BEGIN SUPPLIED INFORMATION

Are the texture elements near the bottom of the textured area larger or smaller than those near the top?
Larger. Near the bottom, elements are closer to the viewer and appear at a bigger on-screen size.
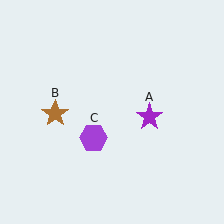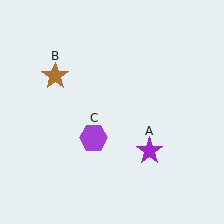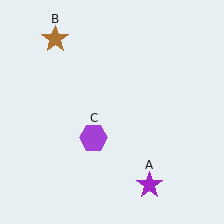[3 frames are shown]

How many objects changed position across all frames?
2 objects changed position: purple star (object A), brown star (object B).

END SUPPLIED INFORMATION
BEGIN SUPPLIED INFORMATION

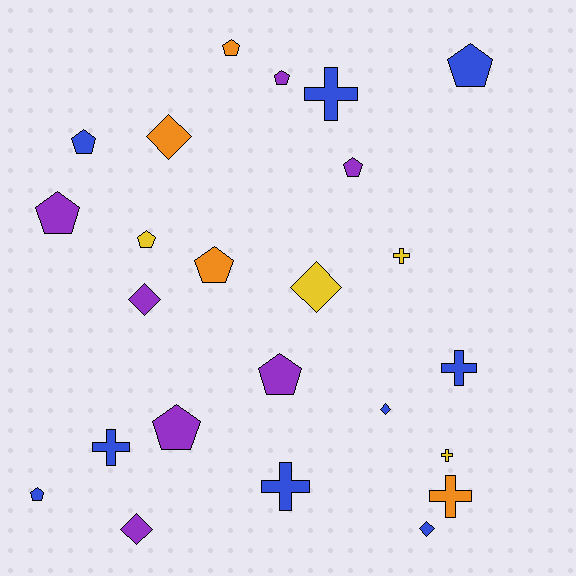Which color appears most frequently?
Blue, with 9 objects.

END SUPPLIED INFORMATION
BEGIN SUPPLIED INFORMATION

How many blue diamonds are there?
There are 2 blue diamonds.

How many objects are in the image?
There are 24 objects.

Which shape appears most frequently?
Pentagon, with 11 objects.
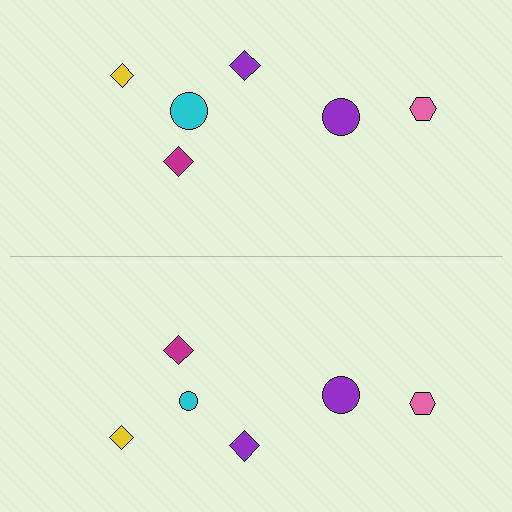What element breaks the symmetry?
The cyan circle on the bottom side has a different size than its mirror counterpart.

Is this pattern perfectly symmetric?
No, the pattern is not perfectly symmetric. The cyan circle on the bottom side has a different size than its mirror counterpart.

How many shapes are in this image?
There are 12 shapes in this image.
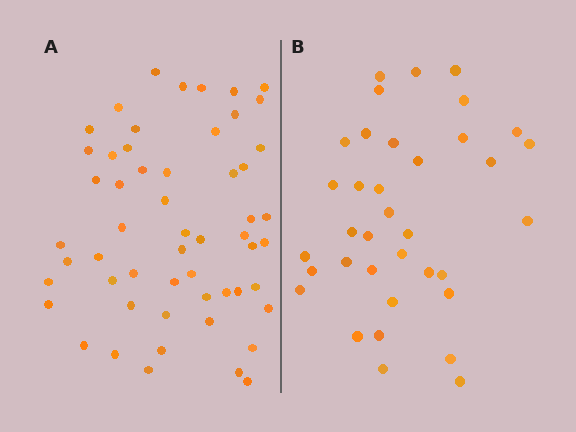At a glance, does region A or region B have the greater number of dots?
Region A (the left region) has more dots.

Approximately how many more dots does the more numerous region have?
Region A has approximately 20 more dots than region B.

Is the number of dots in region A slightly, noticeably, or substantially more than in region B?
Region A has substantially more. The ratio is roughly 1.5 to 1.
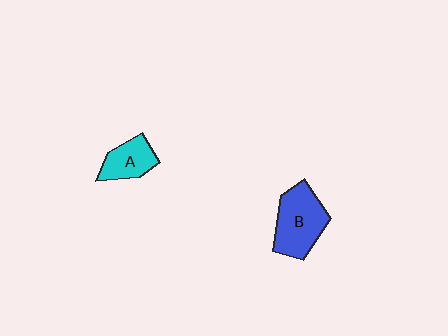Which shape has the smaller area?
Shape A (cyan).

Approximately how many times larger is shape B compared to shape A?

END SUPPLIED INFORMATION

DIRECTION
Leave the pictures out and copy exactly the lines from the one with "Which shape appears most frequently?" through the one with "Approximately how many times", nothing more.

CORRECT RESULT
Which shape appears most frequently?
Pentagon, with 11 objects.
What element breaks the symmetry?
The cyan circle on the bottom side has a different size than its mirror counterpart.

Is this pattern perfectly symmetric?
No, the pattern is not perfectly symmetric. The cyan circle on the bottom side has a different size than its mirror counterpart.

How many shapes are in this image?
There are 12 shapes in this image.
At a glance, does region A or region B have the greater number of dots?
Region A (the left region) has more dots.

Approximately how many more dots does the more numerous region have?
Region A has approximately 20 more dots than region B.

Is the number of dots in region A slightly, noticeably, or substantially more than in region B?
Region A has substantially more. The ratio is roughly 1.5 to 1.
Which shape has the smaller area?
Shape A (cyan).

Approximately how many times larger is shape B compared to shape A?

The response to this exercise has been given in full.